Excerpts of labeled region data
'''

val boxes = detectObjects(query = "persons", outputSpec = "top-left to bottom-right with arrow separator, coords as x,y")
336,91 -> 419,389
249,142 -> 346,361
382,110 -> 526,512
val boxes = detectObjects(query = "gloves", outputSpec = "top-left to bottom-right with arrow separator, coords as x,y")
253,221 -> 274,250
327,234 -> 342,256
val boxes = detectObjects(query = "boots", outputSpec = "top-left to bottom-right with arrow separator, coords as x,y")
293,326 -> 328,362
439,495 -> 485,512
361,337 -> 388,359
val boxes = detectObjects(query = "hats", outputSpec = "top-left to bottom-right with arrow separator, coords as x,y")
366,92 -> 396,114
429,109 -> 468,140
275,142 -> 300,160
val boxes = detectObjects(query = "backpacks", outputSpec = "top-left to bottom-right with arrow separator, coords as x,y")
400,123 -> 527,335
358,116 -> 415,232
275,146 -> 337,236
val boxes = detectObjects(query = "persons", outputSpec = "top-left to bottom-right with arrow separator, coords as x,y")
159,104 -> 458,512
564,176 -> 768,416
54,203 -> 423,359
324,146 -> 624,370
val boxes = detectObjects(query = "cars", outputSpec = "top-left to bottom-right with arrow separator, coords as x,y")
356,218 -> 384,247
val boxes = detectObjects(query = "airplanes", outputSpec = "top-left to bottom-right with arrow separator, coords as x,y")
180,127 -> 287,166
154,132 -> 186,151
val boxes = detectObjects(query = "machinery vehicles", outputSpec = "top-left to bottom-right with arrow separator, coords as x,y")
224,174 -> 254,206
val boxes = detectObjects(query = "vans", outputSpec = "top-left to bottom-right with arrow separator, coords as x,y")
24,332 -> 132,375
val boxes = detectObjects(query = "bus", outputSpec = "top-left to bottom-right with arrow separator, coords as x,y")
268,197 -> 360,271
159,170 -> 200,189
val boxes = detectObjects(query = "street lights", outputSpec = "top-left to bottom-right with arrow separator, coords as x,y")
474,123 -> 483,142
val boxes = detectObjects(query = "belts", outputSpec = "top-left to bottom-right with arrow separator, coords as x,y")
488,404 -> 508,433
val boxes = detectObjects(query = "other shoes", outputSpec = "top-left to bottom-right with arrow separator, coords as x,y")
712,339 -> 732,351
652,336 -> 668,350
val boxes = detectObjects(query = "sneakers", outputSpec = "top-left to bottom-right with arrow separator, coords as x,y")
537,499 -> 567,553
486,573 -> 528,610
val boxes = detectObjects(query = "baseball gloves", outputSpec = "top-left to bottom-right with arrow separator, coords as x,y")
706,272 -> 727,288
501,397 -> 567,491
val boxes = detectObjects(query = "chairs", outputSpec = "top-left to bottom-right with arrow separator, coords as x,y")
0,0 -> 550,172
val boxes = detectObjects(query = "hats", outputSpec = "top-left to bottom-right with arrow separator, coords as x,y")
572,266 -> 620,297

'''

YOUR OBJECTIVE:
Convert the whole listing above into a numbered list, one line per item, and leave out any blank lines.

EXERCISE RESULT:
1. val boxes = detectObjects(query = "persons", outputSpec = "top-left to bottom-right with arrow separator, coords as x,y")
2. 336,91 -> 419,389
3. 249,142 -> 346,361
4. 382,110 -> 526,512
5. val boxes = detectObjects(query = "gloves", outputSpec = "top-left to bottom-right with arrow separator, coords as x,y")
6. 253,221 -> 274,250
7. 327,234 -> 342,256
8. val boxes = detectObjects(query = "boots", outputSpec = "top-left to bottom-right with arrow separator, coords as x,y")
9. 293,326 -> 328,362
10. 439,495 -> 485,512
11. 361,337 -> 388,359
12. val boxes = detectObjects(query = "hats", outputSpec = "top-left to bottom-right with arrow separator, coords as x,y")
13. 366,92 -> 396,114
14. 429,109 -> 468,140
15. 275,142 -> 300,160
16. val boxes = detectObjects(query = "backpacks", outputSpec = "top-left to bottom-right with arrow separator, coords as x,y")
17. 400,123 -> 527,335
18. 358,116 -> 415,232
19. 275,146 -> 337,236
20. val boxes = detectObjects(query = "persons", outputSpec = "top-left to bottom-right with arrow separator, coords as x,y")
21. 159,104 -> 458,512
22. 564,176 -> 768,416
23. 54,203 -> 423,359
24. 324,146 -> 624,370
25. val boxes = detectObjects(query = "cars", outputSpec = "top-left to bottom-right with arrow separator, coords as x,y")
26. 356,218 -> 384,247
27. val boxes = detectObjects(query = "airplanes", outputSpec = "top-left to bottom-right with arrow separator, coords as x,y")
28. 180,127 -> 287,166
29. 154,132 -> 186,151
30. val boxes = detectObjects(query = "machinery vehicles", outputSpec = "top-left to bottom-right with arrow separator, coords as x,y")
31. 224,174 -> 254,206
32. val boxes = detectObjects(query = "vans", outputSpec = "top-left to bottom-right with arrow separator, coords as x,y")
33. 24,332 -> 132,375
34. val boxes = detectObjects(query = "bus", outputSpec = "top-left to bottom-right with arrow separator, coords as x,y")
35. 268,197 -> 360,271
36. 159,170 -> 200,189
37. val boxes = detectObjects(query = "street lights", outputSpec = "top-left to bottom-right with arrow separator, coords as x,y")
38. 474,123 -> 483,142
39. val boxes = detectObjects(query = "belts", outputSpec = "top-left to bottom-right with arrow separator, coords as x,y")
40. 488,404 -> 508,433
41. val boxes = detectObjects(query = "other shoes", outputSpec = "top-left to bottom-right with arrow separator, coords as x,y")
42. 712,339 -> 732,351
43. 652,336 -> 668,350
44. val boxes = detectObjects(query = "sneakers", outputSpec = "top-left to bottom-right with arrow separator, coords as x,y")
45. 537,499 -> 567,553
46. 486,573 -> 528,610
47. val boxes = detectObjects(query = "baseball gloves", outputSpec = "top-left to bottom-right with arrow separator, coords as x,y")
48. 706,272 -> 727,288
49. 501,397 -> 567,491
50. val boxes = detectObjects(query = "chairs", outputSpec = "top-left to bottom-right with arrow separator, coords as x,y")
51. 0,0 -> 550,172
52. val boxes = detectObjects(query = "hats", outputSpec = "top-left to bottom-right with arrow separator, coords as x,y")
53. 572,266 -> 620,297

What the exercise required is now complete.